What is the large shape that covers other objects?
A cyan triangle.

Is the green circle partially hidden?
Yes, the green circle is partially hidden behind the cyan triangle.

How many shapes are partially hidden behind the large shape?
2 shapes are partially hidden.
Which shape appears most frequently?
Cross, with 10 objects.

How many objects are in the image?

================================

> [TO DO]
Transcribe each entry precisely, missing none.

> [EXERCISE RESPONSE]
What is the large shape that covers other objects?
A cyan triangle.

Is the green circle partially hidden?
Yes, the green circle is partially hidden behind the cyan triangle.

How many shapes are partially hidden behind the large shape?
2 shapes are partially hidden.
Which shape appears most frequently?
Cross, with 10 objects.

How many objects are in the image?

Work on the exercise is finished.